- [SHORT PROBLEM] Type out all the records word for word. Any pictures are to be left out.

- [LISTING]
★ ★ ★ ★ ★

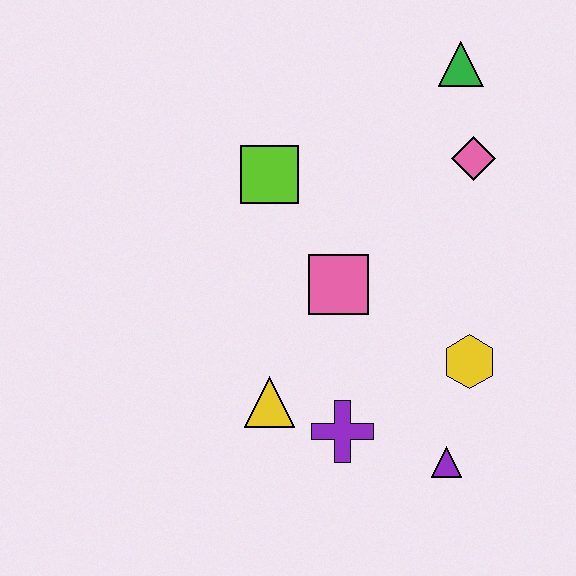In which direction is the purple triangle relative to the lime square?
The purple triangle is below the lime square.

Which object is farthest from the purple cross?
The green triangle is farthest from the purple cross.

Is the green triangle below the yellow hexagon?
No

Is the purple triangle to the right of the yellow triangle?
Yes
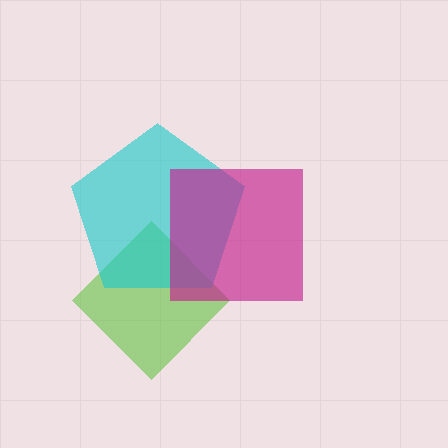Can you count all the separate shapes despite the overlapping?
Yes, there are 3 separate shapes.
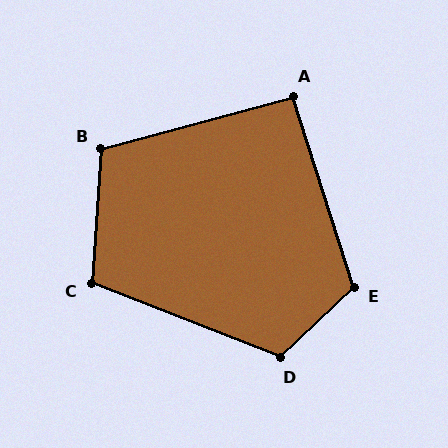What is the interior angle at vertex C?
Approximately 108 degrees (obtuse).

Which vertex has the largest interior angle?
E, at approximately 116 degrees.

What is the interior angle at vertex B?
Approximately 109 degrees (obtuse).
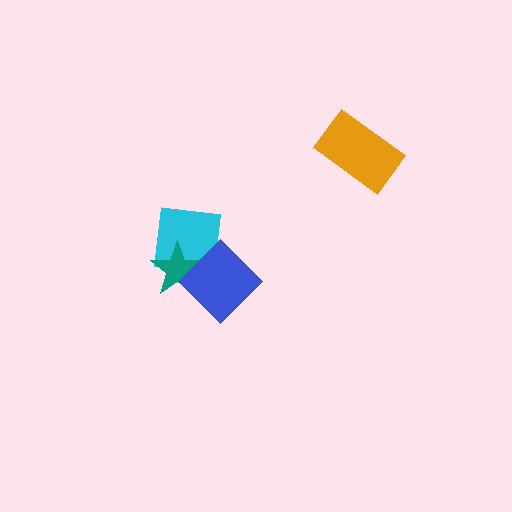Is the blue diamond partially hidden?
No, no other shape covers it.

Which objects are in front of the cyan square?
2 objects cover part of the cyan square: the teal star and the blue diamond.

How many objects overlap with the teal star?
2 objects overlap with the teal star.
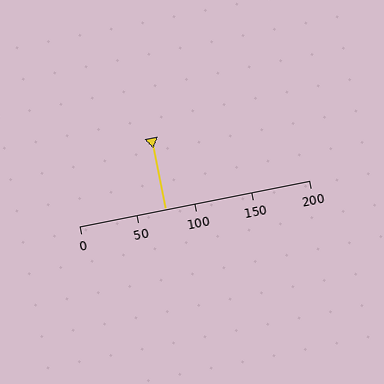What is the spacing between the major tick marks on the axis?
The major ticks are spaced 50 apart.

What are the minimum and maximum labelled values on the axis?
The axis runs from 0 to 200.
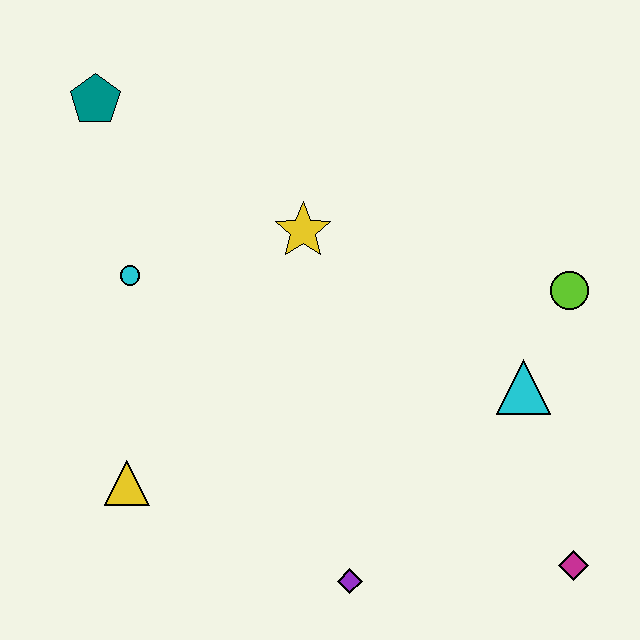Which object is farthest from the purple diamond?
The teal pentagon is farthest from the purple diamond.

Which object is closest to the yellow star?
The cyan circle is closest to the yellow star.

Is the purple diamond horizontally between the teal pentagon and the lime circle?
Yes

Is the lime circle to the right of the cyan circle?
Yes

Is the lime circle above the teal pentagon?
No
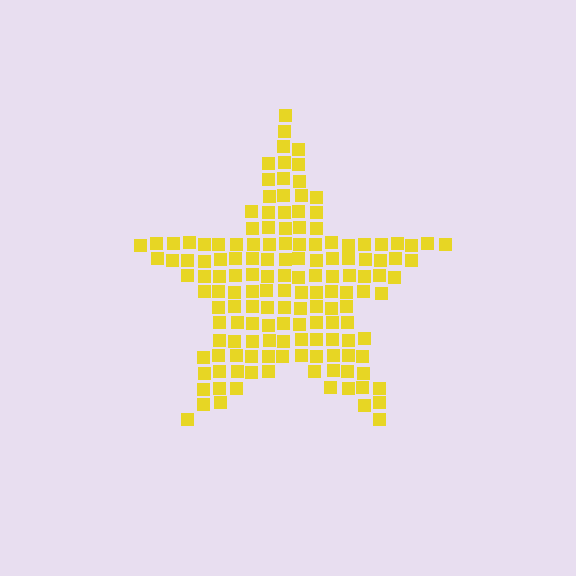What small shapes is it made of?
It is made of small squares.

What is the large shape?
The large shape is a star.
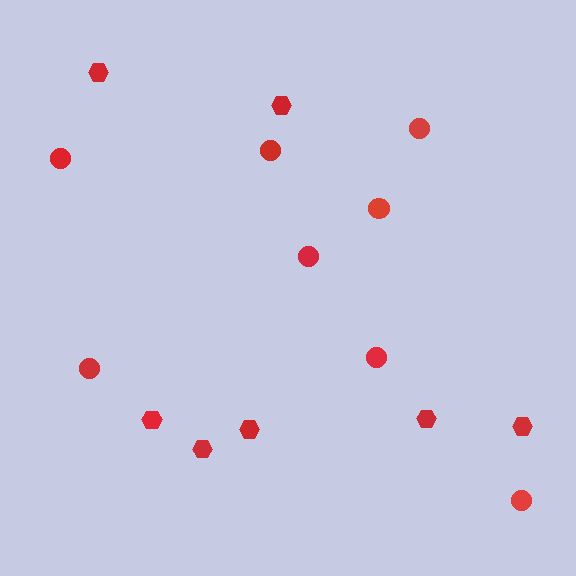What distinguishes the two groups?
There are 2 groups: one group of circles (8) and one group of hexagons (7).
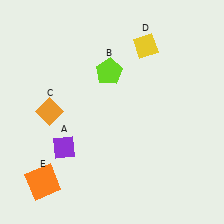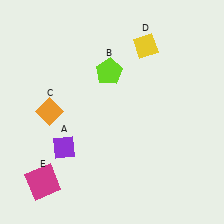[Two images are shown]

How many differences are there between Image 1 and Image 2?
There is 1 difference between the two images.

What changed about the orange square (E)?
In Image 1, E is orange. In Image 2, it changed to magenta.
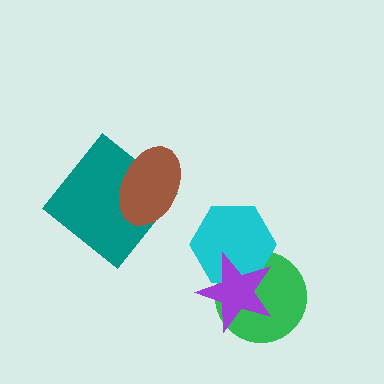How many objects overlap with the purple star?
2 objects overlap with the purple star.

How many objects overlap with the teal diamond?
1 object overlaps with the teal diamond.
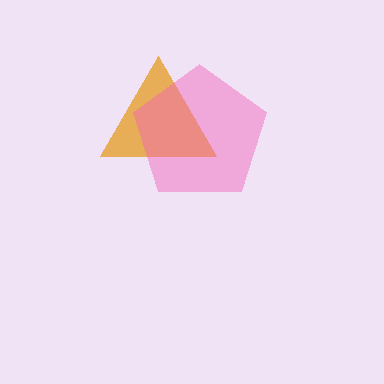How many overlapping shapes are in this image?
There are 2 overlapping shapes in the image.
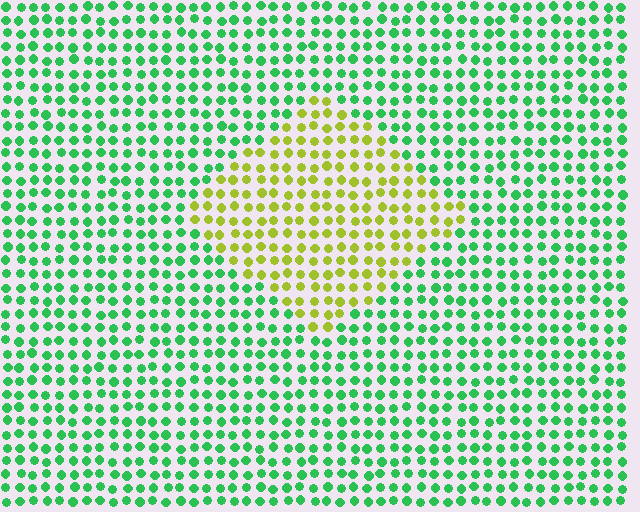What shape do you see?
I see a diamond.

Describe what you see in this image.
The image is filled with small green elements in a uniform arrangement. A diamond-shaped region is visible where the elements are tinted to a slightly different hue, forming a subtle color boundary.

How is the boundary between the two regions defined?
The boundary is defined purely by a slight shift in hue (about 62 degrees). Spacing, size, and orientation are identical on both sides.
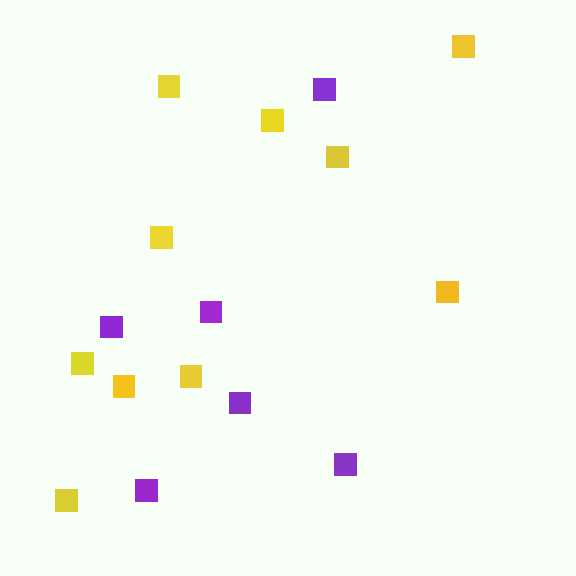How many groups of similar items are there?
There are 2 groups: one group of yellow squares (10) and one group of purple squares (6).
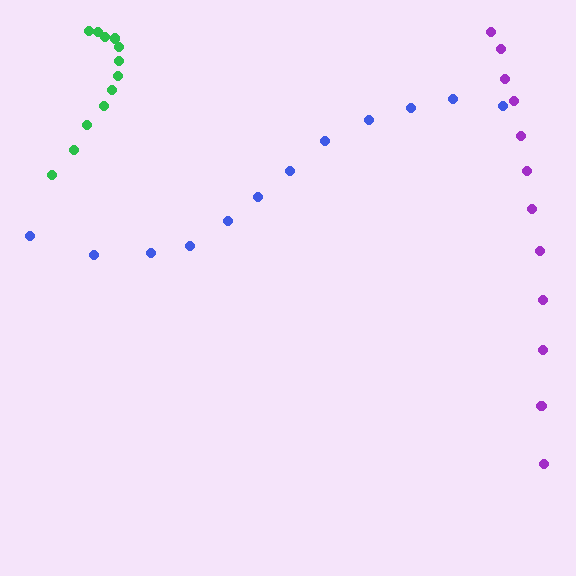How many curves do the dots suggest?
There are 3 distinct paths.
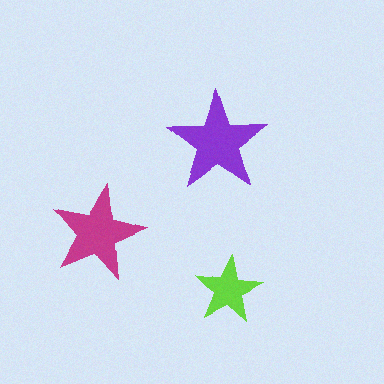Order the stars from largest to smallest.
the purple one, the magenta one, the lime one.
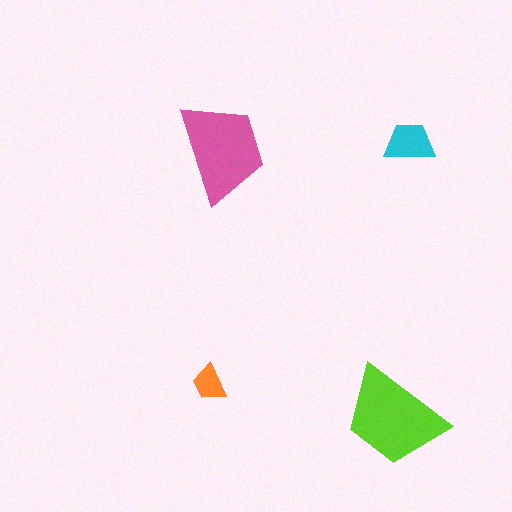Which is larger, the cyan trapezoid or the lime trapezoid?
The lime one.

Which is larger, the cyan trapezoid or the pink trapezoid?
The pink one.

★ ★ ★ ★ ★

- [ANSWER FOR THE TASK]
In which direction is the purple triangle relative to the lime square?
The purple triangle is below the lime square.

Which object is farthest from the purple cross?
The green triangle is farthest from the purple cross.

Is the green triangle below the yellow hexagon?
No

Is the purple triangle to the right of the yellow triangle?
Yes
Can you count all the separate shapes despite the overlapping?
Yes, there are 3 separate shapes.
What is the interior angle at vertex C?
Approximately 108 degrees (obtuse).

Which vertex has the largest interior angle?
E, at approximately 116 degrees.

What is the interior angle at vertex B?
Approximately 109 degrees (obtuse).
Is the blue diamond partially hidden?
No, no other shape covers it.

Which objects are in front of the cyan square?
2 objects cover part of the cyan square: the teal star and the blue diamond.

How many objects overlap with the teal star?
2 objects overlap with the teal star.
What is the spacing between the major tick marks on the axis?
The major ticks are spaced 50 apart.

What are the minimum and maximum labelled values on the axis?
The axis runs from 0 to 200.
Which object is farthest from the purple diamond?
The teal pentagon is farthest from the purple diamond.

Which object is closest to the yellow star?
The cyan circle is closest to the yellow star.

Is the purple diamond horizontally between the teal pentagon and the lime circle?
Yes

Is the lime circle to the right of the cyan circle?
Yes

Is the lime circle above the teal pentagon?
No
What small shapes is it made of?
It is made of small squares.

What is the large shape?
The large shape is a star.
What distinguishes the two groups?
There are 2 groups: one group of circles (8) and one group of hexagons (7).
[Two images are shown]

How many differences are there between Image 1 and Image 2?
There is 1 difference between the two images.

What changed about the orange square (E)?
In Image 1, E is orange. In Image 2, it changed to magenta.
How many objects overlap with the purple star?
2 objects overlap with the purple star.

How many objects overlap with the teal diamond?
1 object overlaps with the teal diamond.
How many overlapping shapes are in this image?
There are 2 overlapping shapes in the image.
What shape do you see?
I see a diamond.

Describe what you see in this image.
The image is filled with small green elements in a uniform arrangement. A diamond-shaped region is visible where the elements are tinted to a slightly different hue, forming a subtle color boundary.

How is the boundary between the two regions defined?
The boundary is defined purely by a slight shift in hue (about 62 degrees). Spacing, size, and orientation are identical on both sides.
How many groups of similar items are there?
There are 2 groups: one group of yellow squares (10) and one group of purple squares (6).
How many curves do the dots suggest?
There are 3 distinct paths.
Order the stars from largest to smallest.
the purple one, the magenta one, the lime one.
Which is larger, the cyan trapezoid or the lime trapezoid?
The lime one.

Which is larger, the cyan trapezoid or the pink trapezoid?
The pink one.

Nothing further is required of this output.